[Start of Listed records]

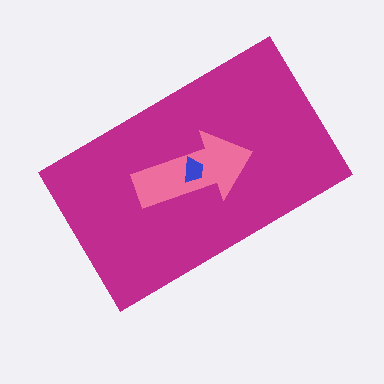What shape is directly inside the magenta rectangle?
The pink arrow.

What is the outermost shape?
The magenta rectangle.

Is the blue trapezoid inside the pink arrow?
Yes.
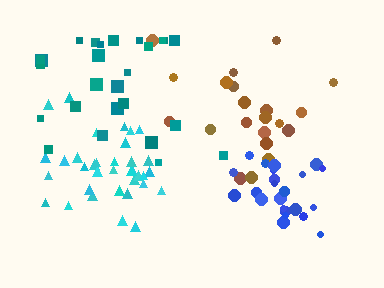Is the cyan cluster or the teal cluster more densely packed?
Cyan.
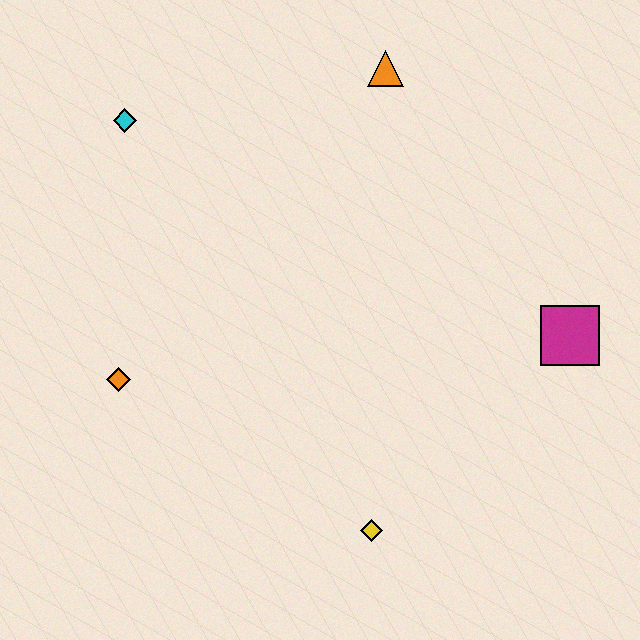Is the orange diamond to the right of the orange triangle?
No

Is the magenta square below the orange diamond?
No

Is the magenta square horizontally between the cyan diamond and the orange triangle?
No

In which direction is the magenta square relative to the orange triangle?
The magenta square is below the orange triangle.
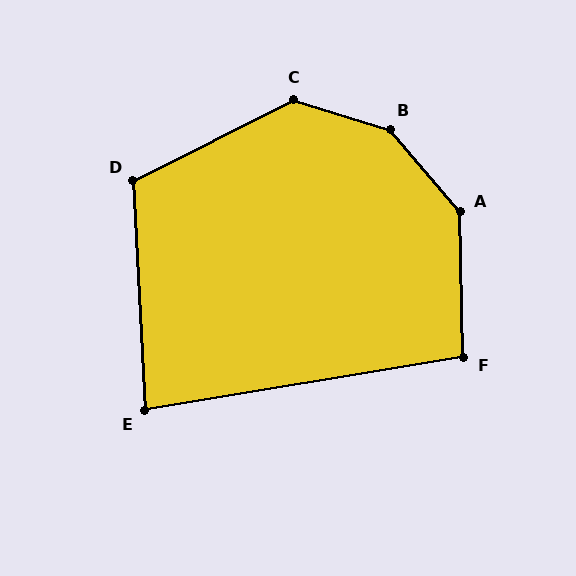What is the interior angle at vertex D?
Approximately 114 degrees (obtuse).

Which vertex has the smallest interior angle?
E, at approximately 84 degrees.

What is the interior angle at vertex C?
Approximately 136 degrees (obtuse).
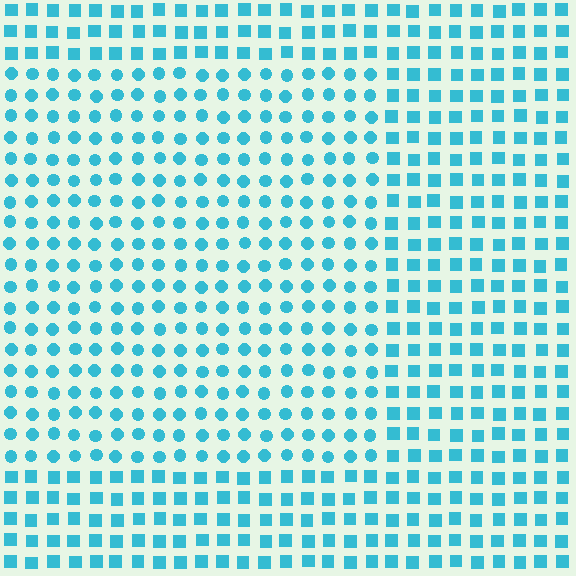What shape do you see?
I see a rectangle.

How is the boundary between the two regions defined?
The boundary is defined by a change in element shape: circles inside vs. squares outside. All elements share the same color and spacing.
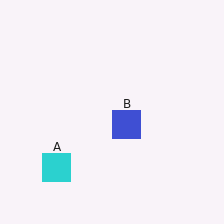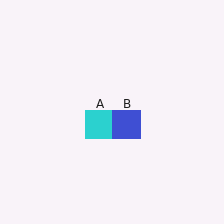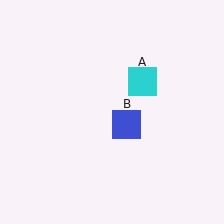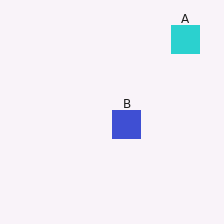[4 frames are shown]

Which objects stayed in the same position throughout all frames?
Blue square (object B) remained stationary.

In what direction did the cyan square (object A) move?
The cyan square (object A) moved up and to the right.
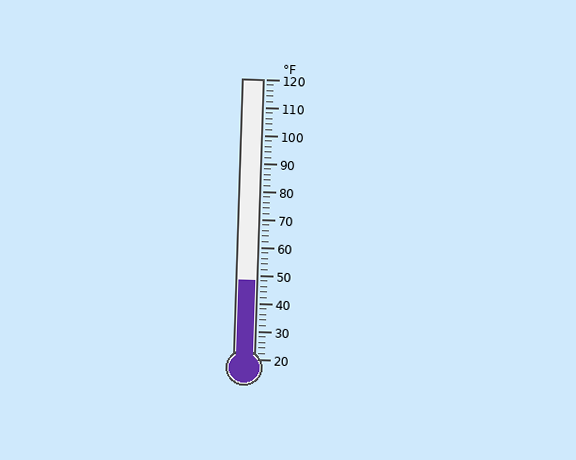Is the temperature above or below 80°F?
The temperature is below 80°F.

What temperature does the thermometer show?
The thermometer shows approximately 48°F.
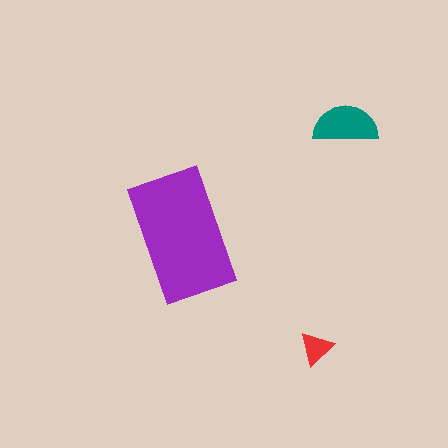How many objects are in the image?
There are 3 objects in the image.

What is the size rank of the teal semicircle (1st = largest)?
2nd.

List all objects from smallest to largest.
The red triangle, the teal semicircle, the purple rectangle.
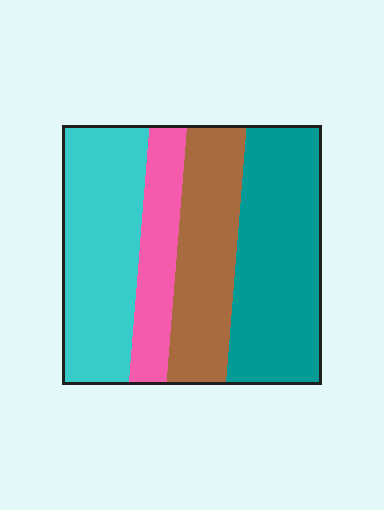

[End of Listed records]

◆ **What you have to do**:
Make an exact copy of the listing above. Do not include the pictures.

◆ **Complete output**:
What shape is directly inside the magenta rectangle?
The pink arrow.

What is the outermost shape?
The magenta rectangle.

Is the blue trapezoid inside the pink arrow?
Yes.
Is the cyan cluster or the teal cluster more densely packed?
Cyan.
Is the orange diamond to the right of the orange triangle?
No

Is the magenta square below the orange diamond?
No

Is the magenta square horizontally between the cyan diamond and the orange triangle?
No

In which direction is the magenta square relative to the orange triangle?
The magenta square is below the orange triangle.
What is the interior angle at vertex D?
Approximately 114 degrees (obtuse).

Which vertex has the smallest interior angle?
E, at approximately 84 degrees.

What is the interior angle at vertex C?
Approximately 136 degrees (obtuse).
What shape do you see?
I see a rectangle.

How is the boundary between the two regions defined?
The boundary is defined by a change in element shape: circles inside vs. squares outside. All elements share the same color and spacing.
[4 frames are shown]

Which objects stayed in the same position throughout all frames?
Blue square (object B) remained stationary.

In what direction did the cyan square (object A) move?
The cyan square (object A) moved up and to the right.
Is the temperature above or below 80°F?
The temperature is below 80°F.

What temperature does the thermometer show?
The thermometer shows approximately 48°F.
How many objects are in the image?
There are 3 objects in the image.

What is the size rank of the teal semicircle (1st = largest)?
2nd.

List all objects from smallest to largest.
The red triangle, the teal semicircle, the purple rectangle.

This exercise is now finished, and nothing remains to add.